(Synthetic geometry question rows)
┌────────
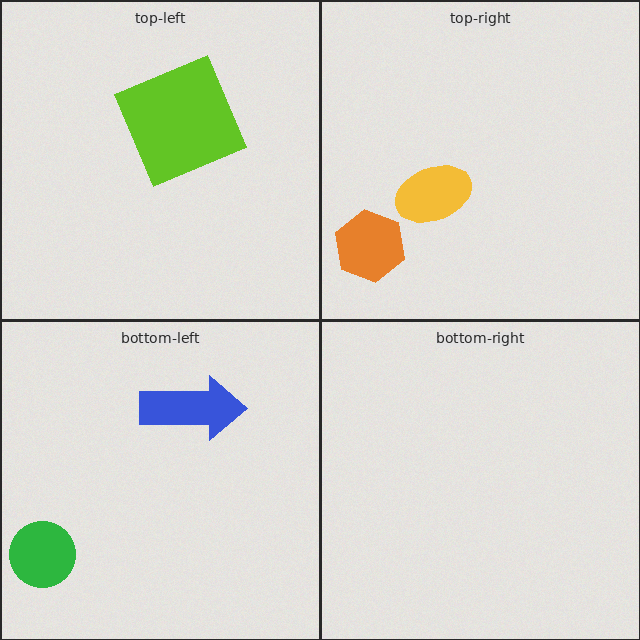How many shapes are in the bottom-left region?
2.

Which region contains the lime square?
The top-left region.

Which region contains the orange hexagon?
The top-right region.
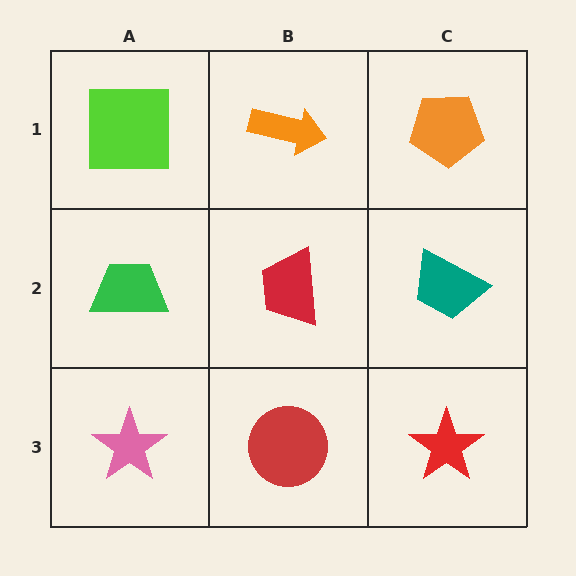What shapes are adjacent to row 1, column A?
A green trapezoid (row 2, column A), an orange arrow (row 1, column B).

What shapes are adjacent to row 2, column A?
A lime square (row 1, column A), a pink star (row 3, column A), a red trapezoid (row 2, column B).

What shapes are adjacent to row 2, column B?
An orange arrow (row 1, column B), a red circle (row 3, column B), a green trapezoid (row 2, column A), a teal trapezoid (row 2, column C).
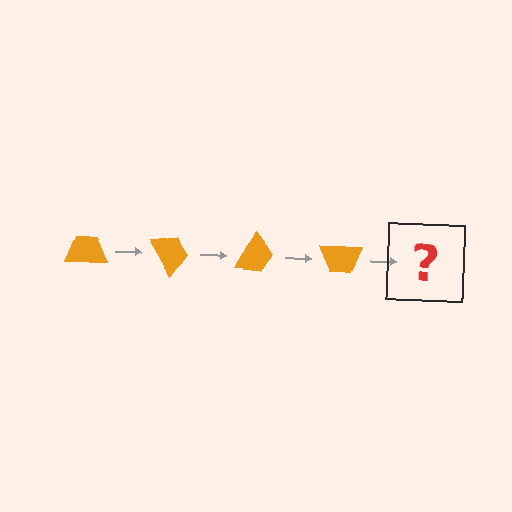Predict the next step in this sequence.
The next step is an orange trapezoid rotated 240 degrees clockwise.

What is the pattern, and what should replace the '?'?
The pattern is that the trapezoid rotates 60 degrees clockwise each step. The '?' should be an orange trapezoid rotated 240 degrees clockwise.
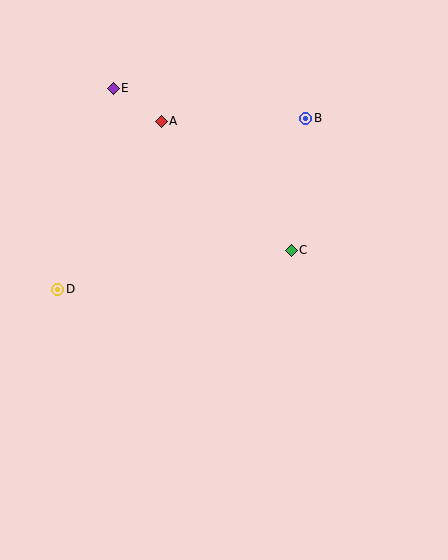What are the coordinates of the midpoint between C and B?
The midpoint between C and B is at (298, 184).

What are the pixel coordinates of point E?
Point E is at (113, 88).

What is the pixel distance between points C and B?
The distance between C and B is 133 pixels.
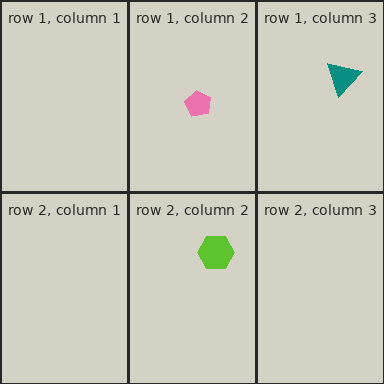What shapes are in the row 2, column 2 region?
The lime hexagon.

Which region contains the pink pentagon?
The row 1, column 2 region.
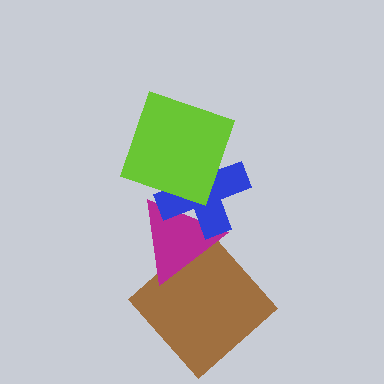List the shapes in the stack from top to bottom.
From top to bottom: the lime square, the blue cross, the magenta triangle, the brown diamond.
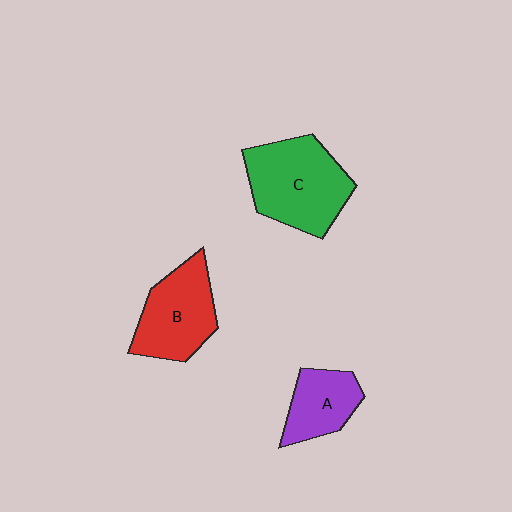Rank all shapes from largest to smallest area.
From largest to smallest: C (green), B (red), A (purple).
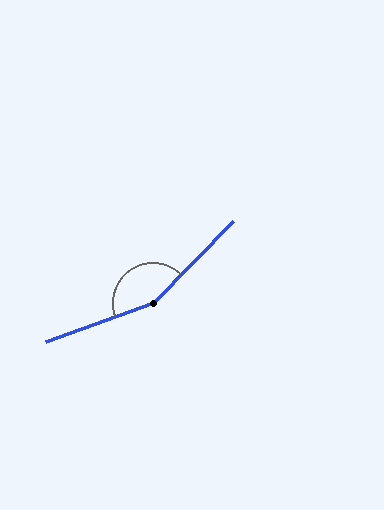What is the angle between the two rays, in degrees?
Approximately 154 degrees.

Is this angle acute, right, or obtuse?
It is obtuse.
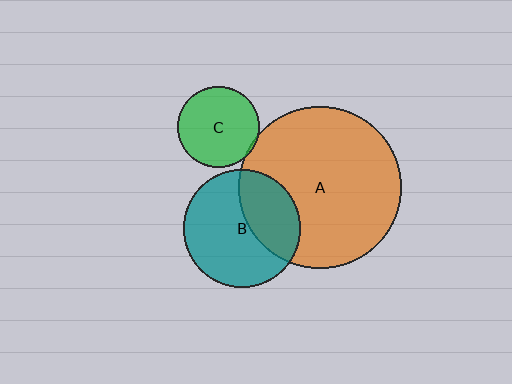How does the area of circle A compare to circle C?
Approximately 4.0 times.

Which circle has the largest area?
Circle A (orange).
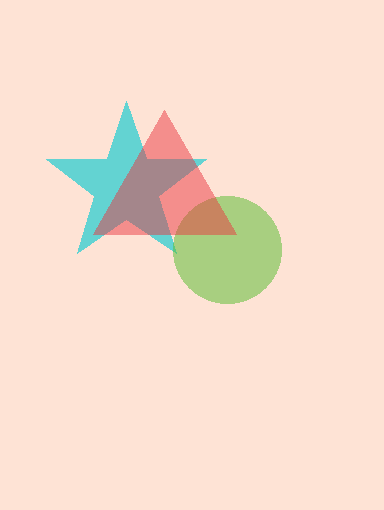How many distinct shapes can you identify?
There are 3 distinct shapes: a cyan star, a lime circle, a red triangle.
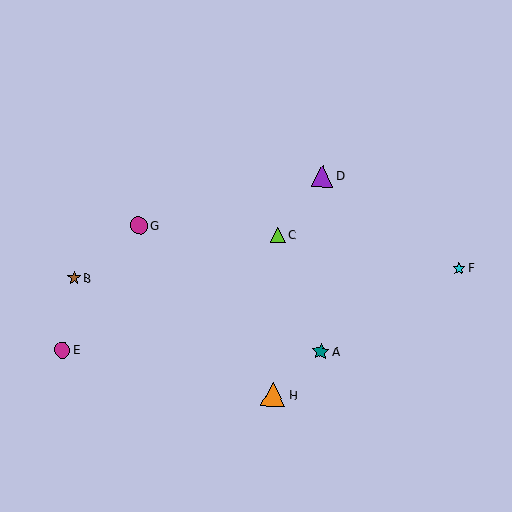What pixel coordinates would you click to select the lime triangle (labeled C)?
Click at (278, 235) to select the lime triangle C.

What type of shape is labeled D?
Shape D is a purple triangle.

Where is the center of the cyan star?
The center of the cyan star is at (459, 268).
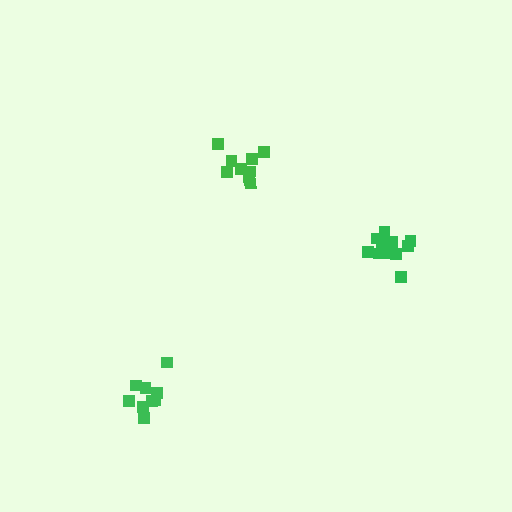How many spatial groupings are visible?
There are 3 spatial groupings.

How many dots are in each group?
Group 1: 9 dots, Group 2: 9 dots, Group 3: 12 dots (30 total).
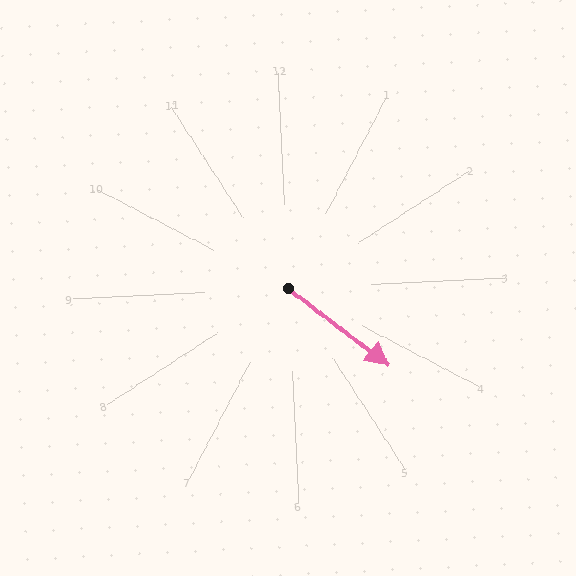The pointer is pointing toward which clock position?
Roughly 4 o'clock.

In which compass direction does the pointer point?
Southeast.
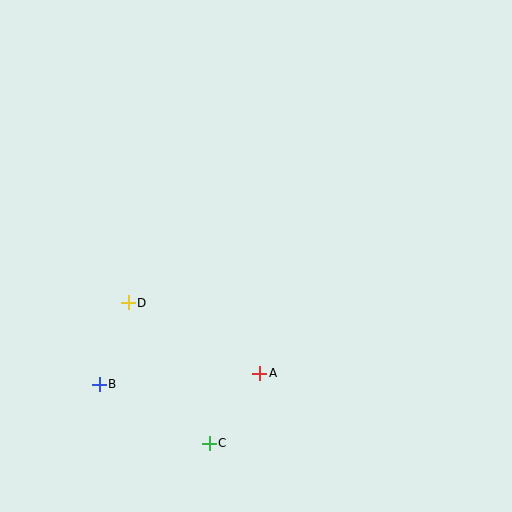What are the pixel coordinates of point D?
Point D is at (128, 303).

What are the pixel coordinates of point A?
Point A is at (260, 373).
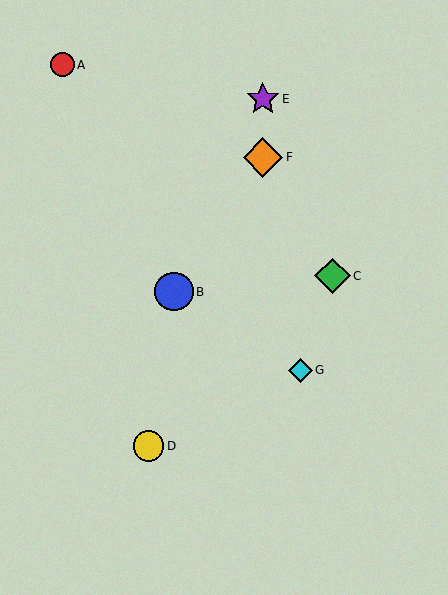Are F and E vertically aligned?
Yes, both are at x≈263.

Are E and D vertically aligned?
No, E is at x≈263 and D is at x≈149.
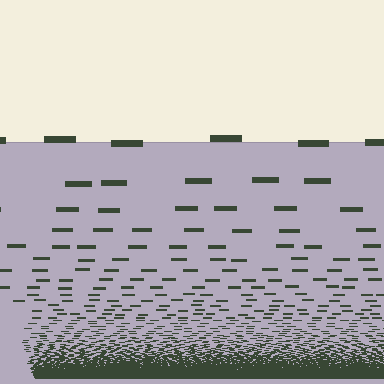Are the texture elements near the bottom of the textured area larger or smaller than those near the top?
Smaller. The gradient is inverted — elements near the bottom are smaller and denser.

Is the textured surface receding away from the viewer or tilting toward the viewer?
The surface appears to tilt toward the viewer. Texture elements get larger and sparser toward the top.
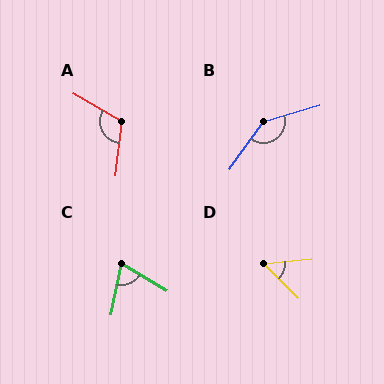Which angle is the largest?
B, at approximately 142 degrees.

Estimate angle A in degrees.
Approximately 113 degrees.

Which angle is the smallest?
D, at approximately 51 degrees.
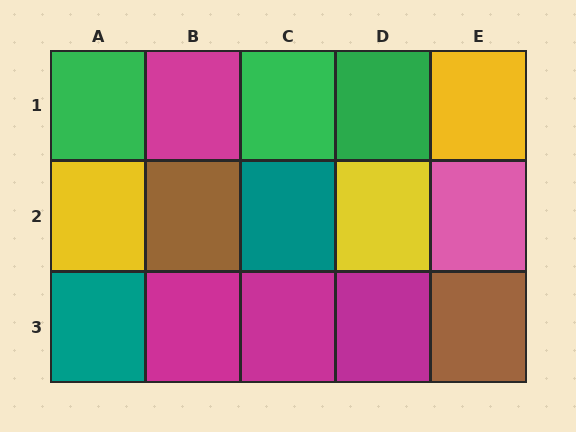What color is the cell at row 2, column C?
Teal.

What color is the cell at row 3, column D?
Magenta.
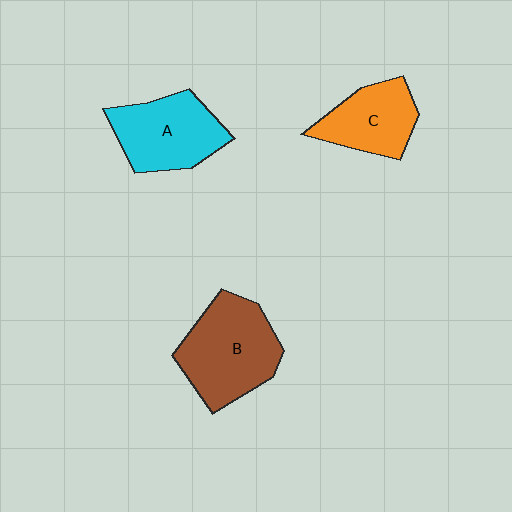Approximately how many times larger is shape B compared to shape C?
Approximately 1.5 times.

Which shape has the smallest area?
Shape C (orange).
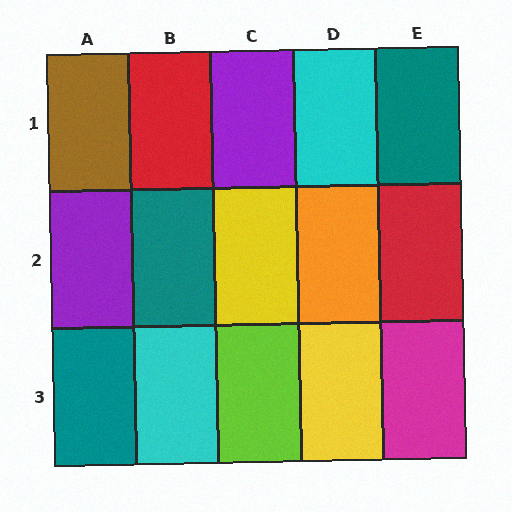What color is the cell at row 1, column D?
Cyan.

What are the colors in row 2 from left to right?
Purple, teal, yellow, orange, red.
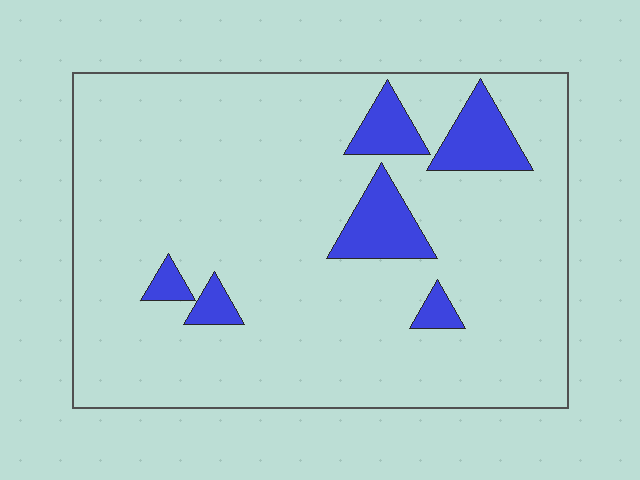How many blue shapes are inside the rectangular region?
6.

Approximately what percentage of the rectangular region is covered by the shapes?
Approximately 10%.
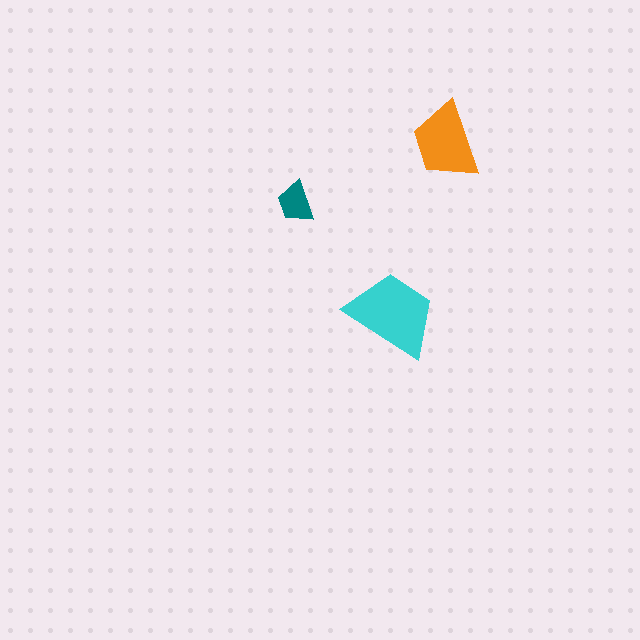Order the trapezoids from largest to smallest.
the cyan one, the orange one, the teal one.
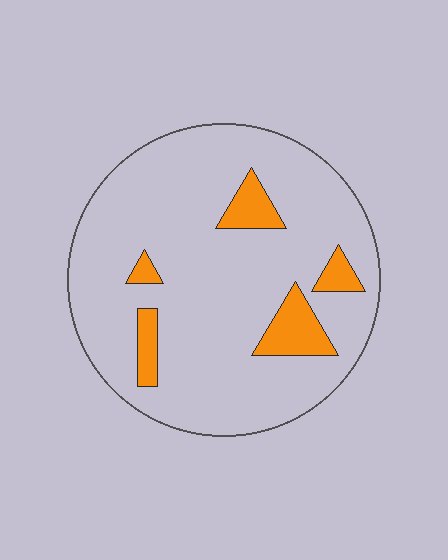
└────────
### SET PROBLEM
Reproduce the full listing faithfully, but do not carry over any pictures.

### EXPECTED ANSWER
How many shapes are in the bottom-left region?
2.

Which region contains the lime square?
The top-left region.

Which region contains the orange hexagon?
The top-right region.
What shapes are adjacent to row 1, column A?
A green trapezoid (row 2, column A), an orange arrow (row 1, column B).

What shapes are adjacent to row 2, column A?
A lime square (row 1, column A), a pink star (row 3, column A), a red trapezoid (row 2, column B).

What shapes are adjacent to row 2, column B?
An orange arrow (row 1, column B), a red circle (row 3, column B), a green trapezoid (row 2, column A), a teal trapezoid (row 2, column C).
Predict the next step in this sequence.
The next step is an orange trapezoid rotated 240 degrees clockwise.

What is the pattern, and what should replace the '?'?
The pattern is that the trapezoid rotates 60 degrees clockwise each step. The '?' should be an orange trapezoid rotated 240 degrees clockwise.
What are the coordinates of the midpoint between C and B?
The midpoint between C and B is at (298, 184).

What are the pixel coordinates of point E?
Point E is at (113, 88).

What is the pixel distance between points C and B?
The distance between C and B is 133 pixels.
What shapes are in the row 2, column 2 region?
The lime hexagon.

Which region contains the pink pentagon?
The row 1, column 2 region.
List the shapes in the stack from top to bottom.
From top to bottom: the lime square, the blue cross, the magenta triangle, the brown diamond.
Rank all shapes from largest to smallest area.
From largest to smallest: C (green), B (red), A (purple).
What is the angle between the two rays, in degrees?
Approximately 154 degrees.

Is this angle acute, right, or obtuse?
It is obtuse.
How does the area of circle A compare to circle C?
Approximately 4.0 times.

Which circle has the largest area?
Circle A (orange).
How many distinct shapes can you identify?
There are 3 distinct shapes: a cyan star, a lime circle, a red triangle.
What pixel coordinates would you click to select the lime triangle (labeled C)?
Click at (278, 235) to select the lime triangle C.

What type of shape is labeled D?
Shape D is a purple triangle.

Where is the center of the cyan star?
The center of the cyan star is at (459, 268).
How many spatial groupings are visible?
There are 3 spatial groupings.

How many dots are in each group?
Group 1: 9 dots, Group 2: 9 dots, Group 3: 12 dots (30 total).
The pointer is pointing toward which clock position?
Roughly 4 o'clock.

In which compass direction does the pointer point?
Southeast.
What are the pixel coordinates of point D?
Point D is at (128, 303).

What are the pixel coordinates of point A?
Point A is at (260, 373).
Are F and E vertically aligned?
Yes, both are at x≈263.

Are E and D vertically aligned?
No, E is at x≈263 and D is at x≈149.
Are the texture elements near the bottom of the textured area larger or smaller than those near the top?
Smaller. The gradient is inverted — elements near the bottom are smaller and denser.

Is the textured surface receding away from the viewer or tilting toward the viewer?
The surface appears to tilt toward the viewer. Texture elements get larger and sparser toward the top.
Which angle is the largest?
B, at approximately 142 degrees.

Estimate angle A in degrees.
Approximately 113 degrees.

Which angle is the smallest?
D, at approximately 51 degrees.
What color is the cell at row 2, column C?
Teal.

What color is the cell at row 3, column D?
Magenta.
Approximately how many times larger is shape B compared to shape C?
Approximately 1.5 times.

Which shape has the smallest area?
Shape C (orange).
What color is the cell at row 1, column D?
Cyan.

What are the colors in row 2 from left to right?
Purple, teal, yellow, orange, red.
How many blue shapes are inside the rectangular region?
6.

Approximately what percentage of the rectangular region is covered by the shapes?
Approximately 10%.
Order the trapezoids from largest to smallest.
the cyan one, the orange one, the teal one.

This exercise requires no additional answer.